Work instructions →
Skip every picture, and output exactly the lines starting at the one with "Is the orange" and running through the last line of the material below.
+++ Material shown
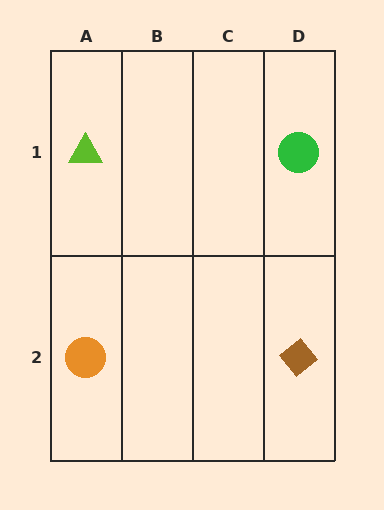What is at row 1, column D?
A green circle.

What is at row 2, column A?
An orange circle.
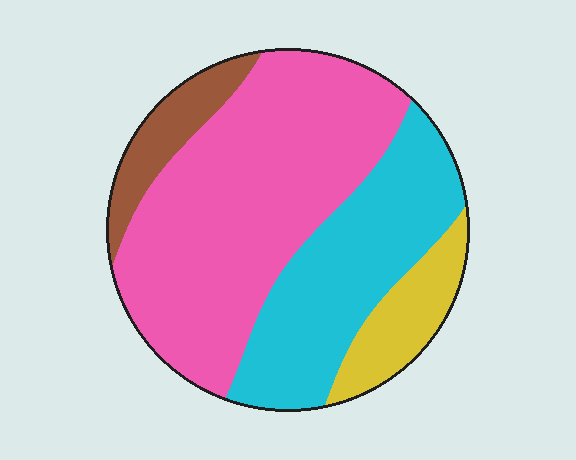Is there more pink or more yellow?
Pink.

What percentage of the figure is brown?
Brown takes up less than a quarter of the figure.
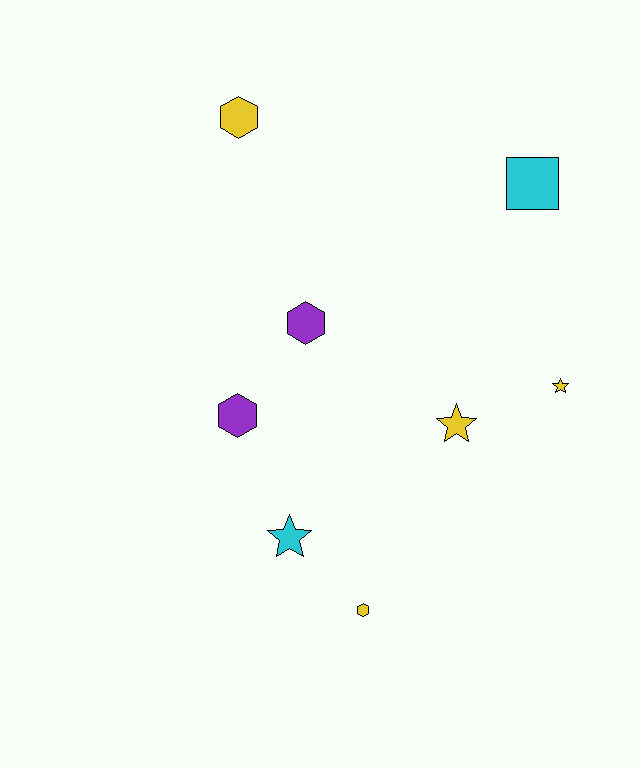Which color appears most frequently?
Yellow, with 4 objects.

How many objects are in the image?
There are 8 objects.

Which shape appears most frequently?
Hexagon, with 4 objects.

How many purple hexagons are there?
There are 2 purple hexagons.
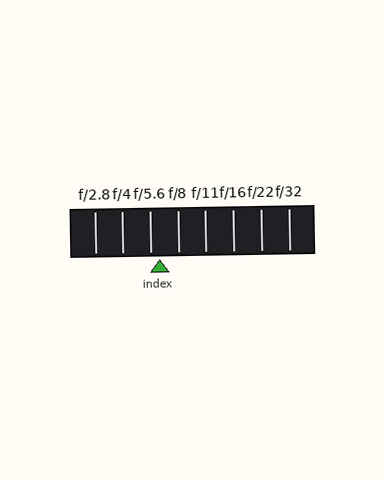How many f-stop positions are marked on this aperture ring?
There are 8 f-stop positions marked.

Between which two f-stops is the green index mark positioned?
The index mark is between f/5.6 and f/8.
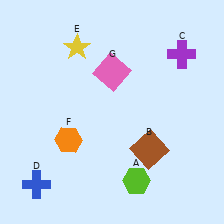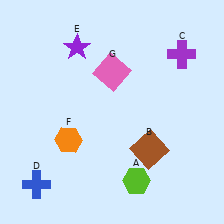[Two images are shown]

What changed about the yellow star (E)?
In Image 1, E is yellow. In Image 2, it changed to purple.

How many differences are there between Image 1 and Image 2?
There is 1 difference between the two images.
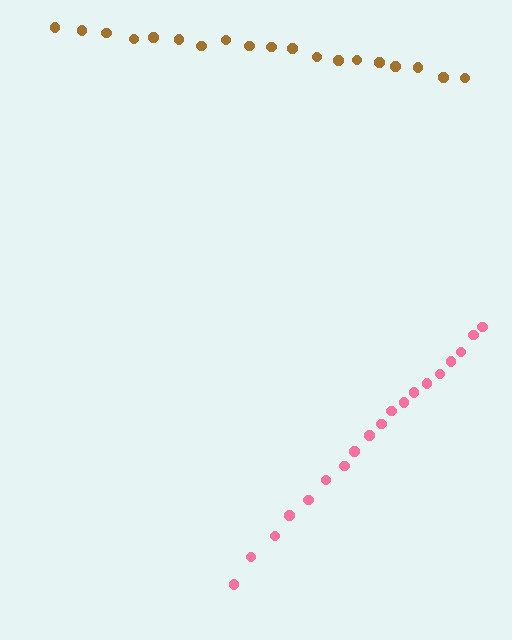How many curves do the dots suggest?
There are 2 distinct paths.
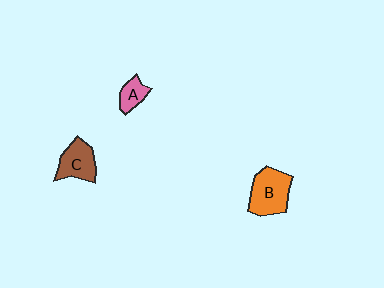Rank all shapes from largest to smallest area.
From largest to smallest: B (orange), C (brown), A (pink).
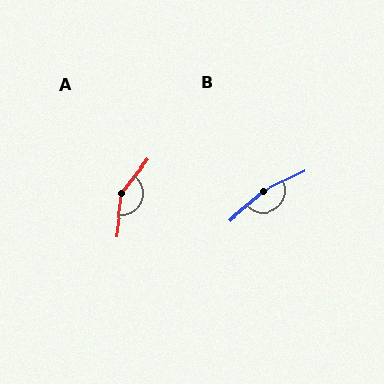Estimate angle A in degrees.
Approximately 149 degrees.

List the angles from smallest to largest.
A (149°), B (165°).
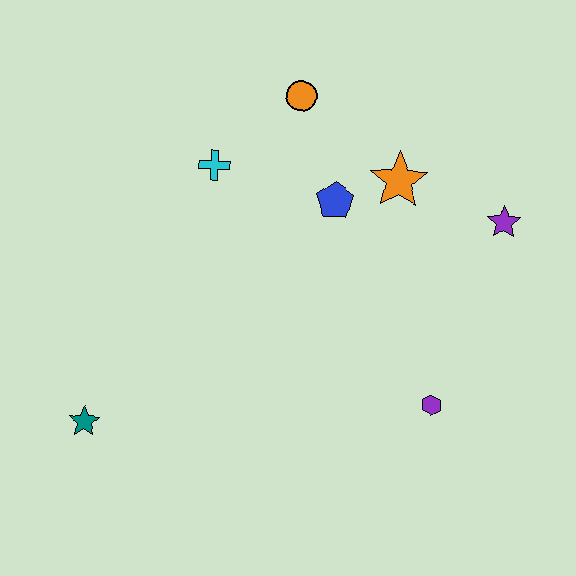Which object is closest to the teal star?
The cyan cross is closest to the teal star.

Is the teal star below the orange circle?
Yes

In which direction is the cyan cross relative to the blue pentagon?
The cyan cross is to the left of the blue pentagon.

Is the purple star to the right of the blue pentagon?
Yes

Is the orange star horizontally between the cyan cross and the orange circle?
No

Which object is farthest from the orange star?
The teal star is farthest from the orange star.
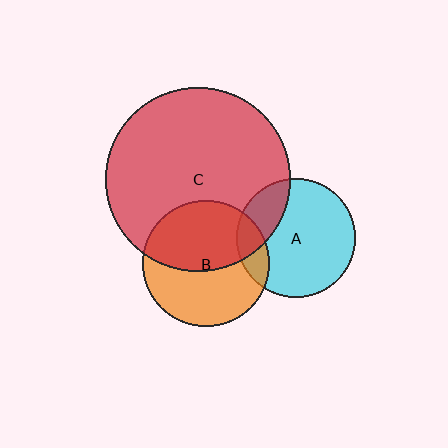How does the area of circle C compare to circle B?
Approximately 2.1 times.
++++++
Finished exercise →
Is the orange star horizontally between the cyan cross and the orange circle?
No

Which object is farthest from the orange star?
The teal star is farthest from the orange star.
How does the area of circle C compare to circle B?
Approximately 2.1 times.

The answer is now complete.